Only the lines from the one containing "What are the pixel coordinates of point D?" to the end of the records should be written out, exactly and with both ends included; pictures are excluded.
--- Start INPUT RECORDS ---
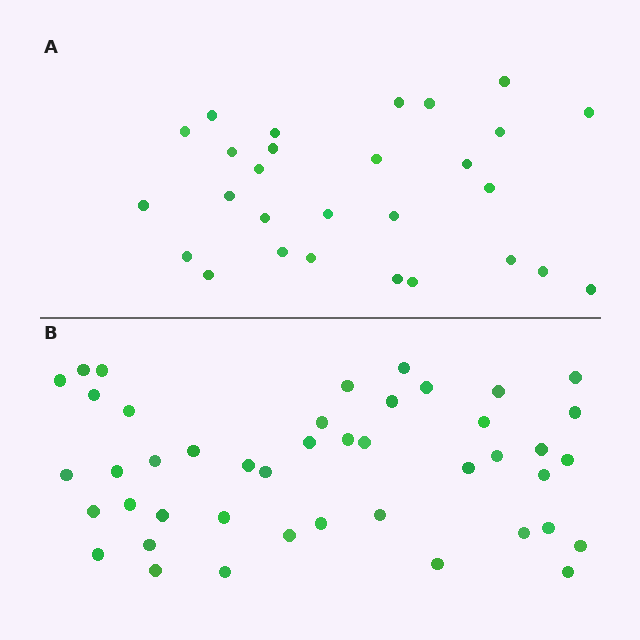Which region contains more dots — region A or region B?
Region B (the bottom region) has more dots.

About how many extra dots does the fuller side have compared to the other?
Region B has approximately 15 more dots than region A.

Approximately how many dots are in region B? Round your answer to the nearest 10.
About 40 dots. (The exact count is 44, which rounds to 40.)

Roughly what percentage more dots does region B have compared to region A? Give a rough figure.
About 55% more.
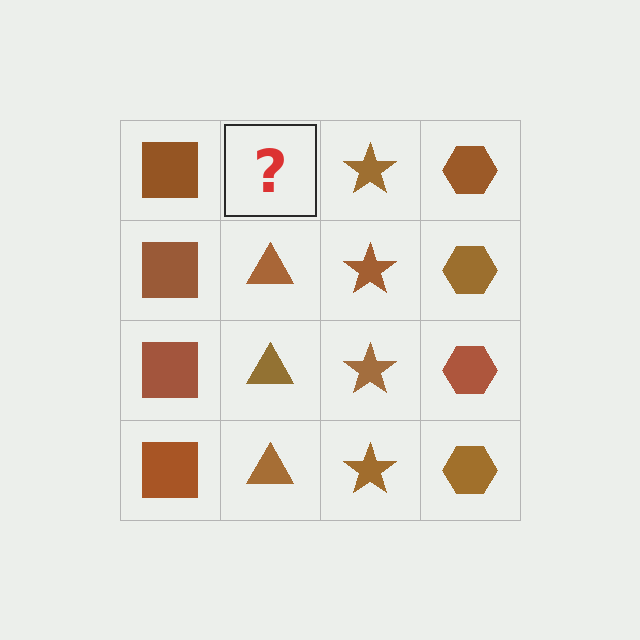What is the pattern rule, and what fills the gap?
The rule is that each column has a consistent shape. The gap should be filled with a brown triangle.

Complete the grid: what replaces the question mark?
The question mark should be replaced with a brown triangle.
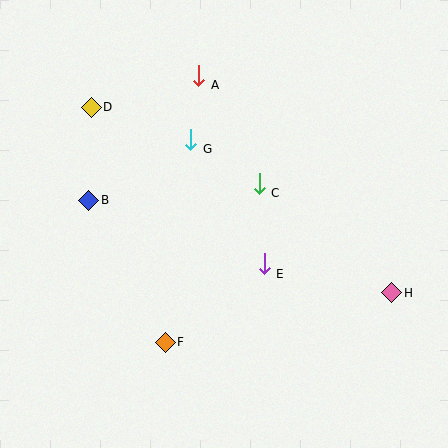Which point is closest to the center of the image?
Point C at (259, 193) is closest to the center.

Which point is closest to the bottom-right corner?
Point H is closest to the bottom-right corner.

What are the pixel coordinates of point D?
Point D is at (91, 107).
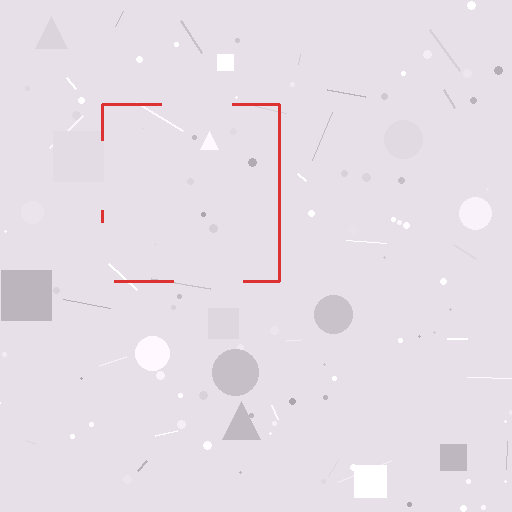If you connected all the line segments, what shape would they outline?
They would outline a square.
--- End INPUT RECORDS ---
• [ANSWER TO THE PROBLEM]
What are the pixel coordinates of point D?
Point D is at (91, 107).
If you connected all the line segments, what shape would they outline?
They would outline a square.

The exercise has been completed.